[Stored dataset items]
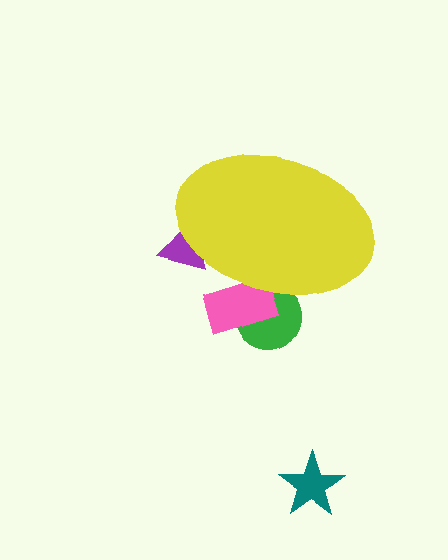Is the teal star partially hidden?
No, the teal star is fully visible.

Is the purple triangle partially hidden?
Yes, the purple triangle is partially hidden behind the yellow ellipse.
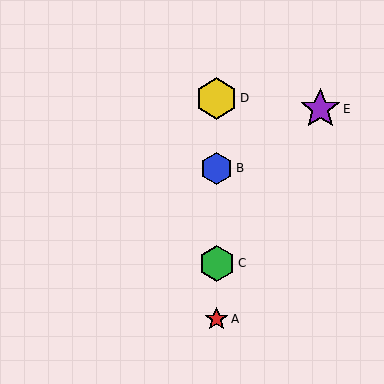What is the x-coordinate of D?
Object D is at x≈217.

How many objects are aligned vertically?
4 objects (A, B, C, D) are aligned vertically.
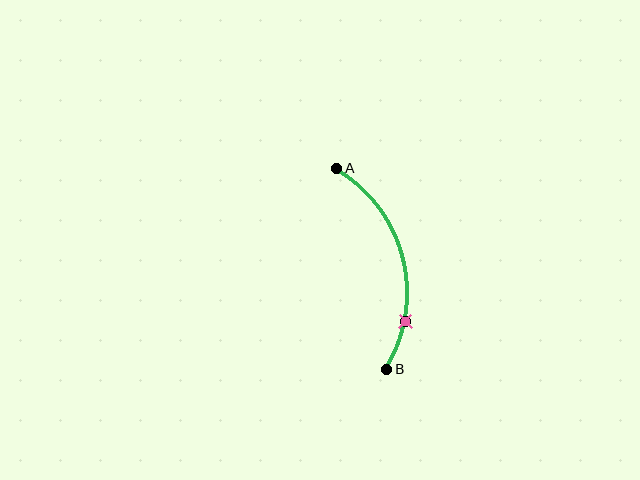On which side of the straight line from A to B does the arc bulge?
The arc bulges to the right of the straight line connecting A and B.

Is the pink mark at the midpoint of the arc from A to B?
No. The pink mark lies on the arc but is closer to endpoint B. The arc midpoint would be at the point on the curve equidistant along the arc from both A and B.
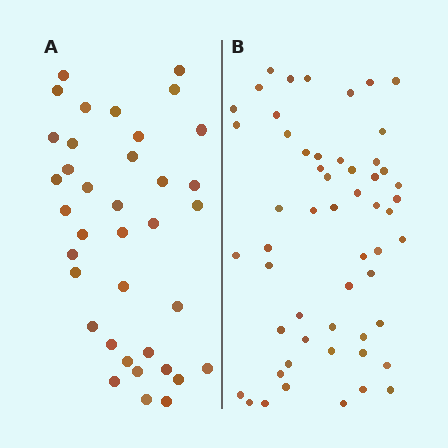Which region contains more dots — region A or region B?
Region B (the right region) has more dots.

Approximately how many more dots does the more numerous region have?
Region B has approximately 20 more dots than region A.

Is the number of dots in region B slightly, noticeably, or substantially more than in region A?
Region B has substantially more. The ratio is roughly 1.5 to 1.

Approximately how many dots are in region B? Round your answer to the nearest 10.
About 60 dots. (The exact count is 55, which rounds to 60.)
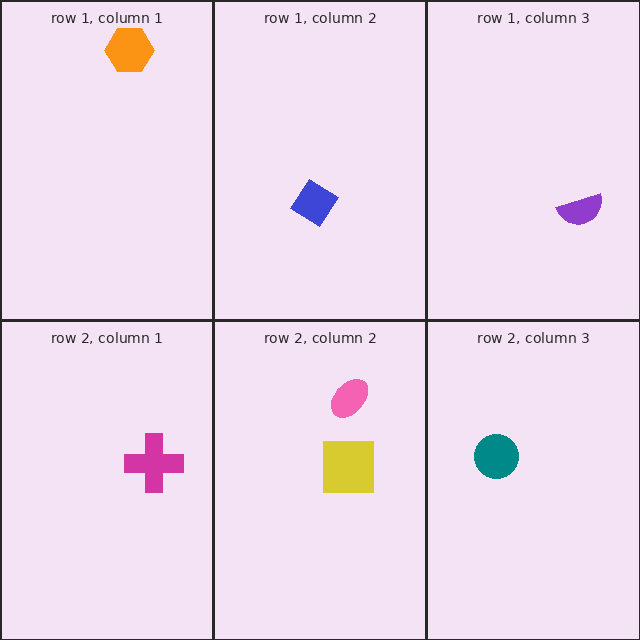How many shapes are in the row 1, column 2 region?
1.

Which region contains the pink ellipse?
The row 2, column 2 region.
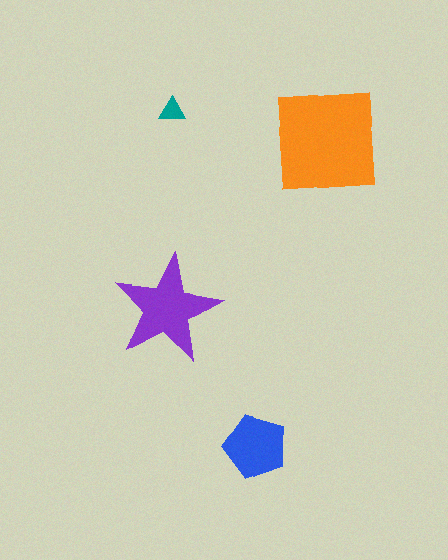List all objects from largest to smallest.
The orange square, the purple star, the blue pentagon, the teal triangle.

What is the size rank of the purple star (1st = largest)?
2nd.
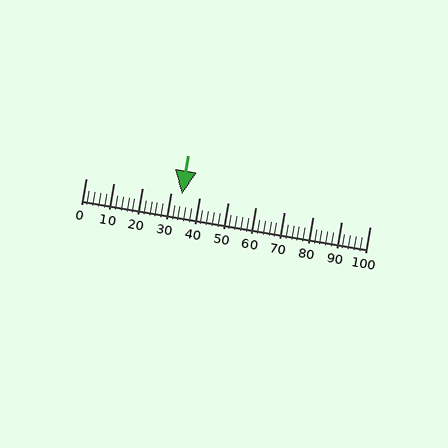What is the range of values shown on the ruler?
The ruler shows values from 0 to 100.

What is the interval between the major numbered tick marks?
The major tick marks are spaced 10 units apart.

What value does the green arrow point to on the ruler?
The green arrow points to approximately 34.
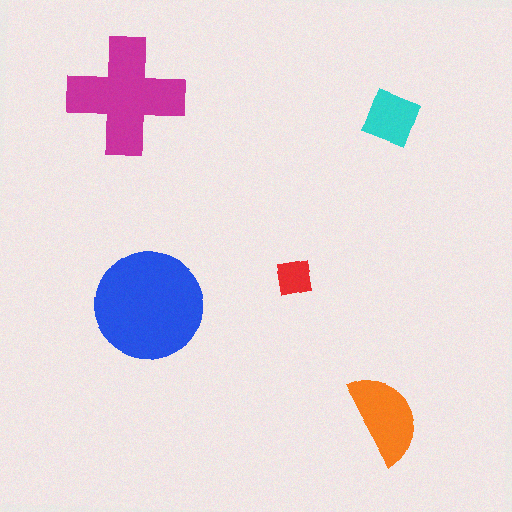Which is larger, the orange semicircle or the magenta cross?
The magenta cross.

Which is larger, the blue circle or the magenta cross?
The blue circle.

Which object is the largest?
The blue circle.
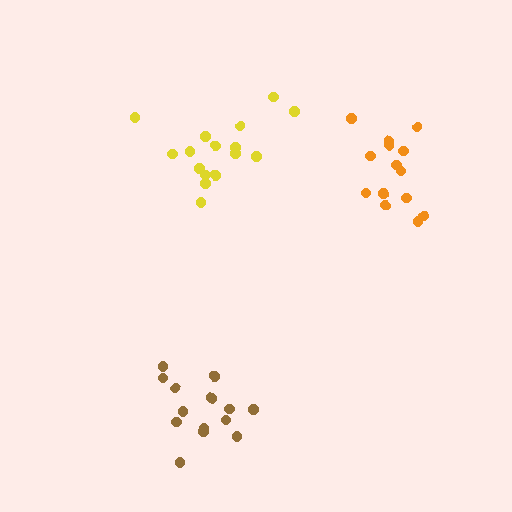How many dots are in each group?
Group 1: 16 dots, Group 2: 14 dots, Group 3: 14 dots (44 total).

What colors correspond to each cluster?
The clusters are colored: yellow, brown, orange.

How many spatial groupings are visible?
There are 3 spatial groupings.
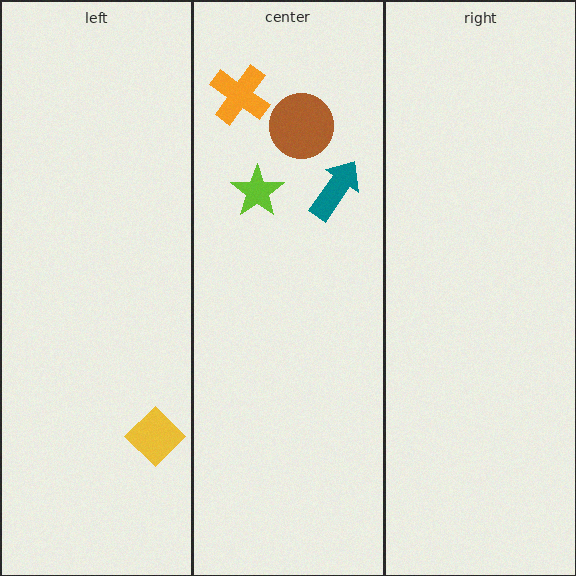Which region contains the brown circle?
The center region.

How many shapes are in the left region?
1.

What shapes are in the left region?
The yellow diamond.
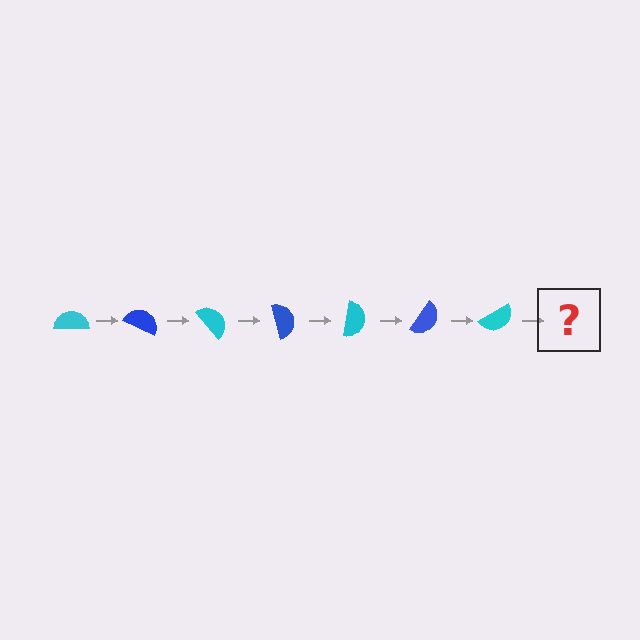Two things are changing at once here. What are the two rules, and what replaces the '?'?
The two rules are that it rotates 25 degrees clockwise each step and the color cycles through cyan and blue. The '?' should be a blue semicircle, rotated 175 degrees clockwise from the start.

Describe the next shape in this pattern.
It should be a blue semicircle, rotated 175 degrees clockwise from the start.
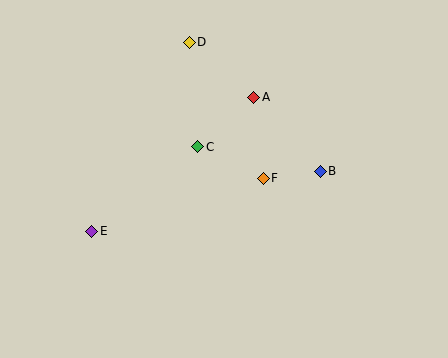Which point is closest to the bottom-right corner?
Point B is closest to the bottom-right corner.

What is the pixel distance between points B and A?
The distance between B and A is 100 pixels.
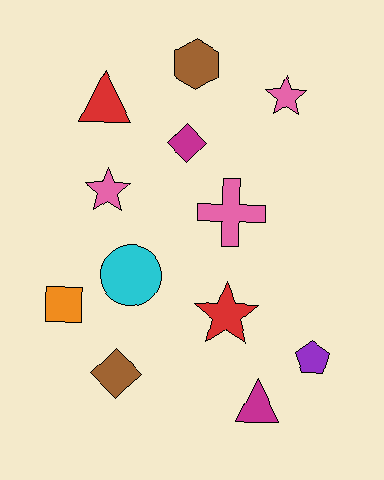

- THE PROBLEM -
Will you restate every entry word for word and omit the images?

- WORKED ANSWER -
Is the teal star partially hidden?
No, the teal star is fully visible.

Is the purple triangle partially hidden?
Yes, the purple triangle is partially hidden behind the yellow ellipse.
What is the x-coordinate of D?
Object D is at x≈217.

How many objects are aligned vertically?
4 objects (A, B, C, D) are aligned vertically.
On which side of the straight line from A to B does the arc bulge?
The arc bulges to the right of the straight line connecting A and B.

Is the pink mark at the midpoint of the arc from A to B?
No. The pink mark lies on the arc but is closer to endpoint B. The arc midpoint would be at the point on the curve equidistant along the arc from both A and B.
Which region contains more dots — region A or region B?
Region B (the right region) has more dots.

Approximately how many more dots does the more numerous region have?
Region B has approximately 20 more dots than region A.

Is the number of dots in region B slightly, noticeably, or substantially more than in region A?
Region B has substantially more. The ratio is roughly 1.5 to 1.

Approximately how many dots are in region B? Round your answer to the nearest 10.
About 60 dots. (The exact count is 55, which rounds to 60.)
How many shapes are in the row 1, column 2 region?
1.

Which region contains the pink ellipse?
The row 2, column 2 region.
List all objects from largest to smallest.
The orange square, the purple star, the blue pentagon, the teal triangle.

What is the size rank of the purple star (1st = largest)?
2nd.
What is the range of values shown on the ruler?
The ruler shows values from 0 to 100.

What is the interval between the major numbered tick marks?
The major tick marks are spaced 10 units apart.

What value does the green arrow point to on the ruler?
The green arrow points to approximately 34.
Which is larger, the orange semicircle or the magenta cross?
The magenta cross.

Which is larger, the blue circle or the magenta cross?
The blue circle.

Which object is the largest?
The blue circle.
How many dots are in each group?
Group 1: 16 dots, Group 2: 14 dots, Group 3: 14 dots (44 total).

What colors correspond to each cluster?
The clusters are colored: yellow, brown, orange.

How many spatial groupings are visible?
There are 3 spatial groupings.
Which region contains the brown circle?
The center region.

How many shapes are in the left region?
1.

What shapes are in the left region?
The yellow diamond.
Two things are changing at once here. What are the two rules, and what replaces the '?'?
The two rules are that it rotates 25 degrees clockwise each step and the color cycles through cyan and blue. The '?' should be a blue semicircle, rotated 175 degrees clockwise from the start.

Describe the next shape in this pattern.
It should be a blue semicircle, rotated 175 degrees clockwise from the start.
Which point is closest to the bottom-right corner?
Point B is closest to the bottom-right corner.

What is the pixel distance between points B and A?
The distance between B and A is 100 pixels.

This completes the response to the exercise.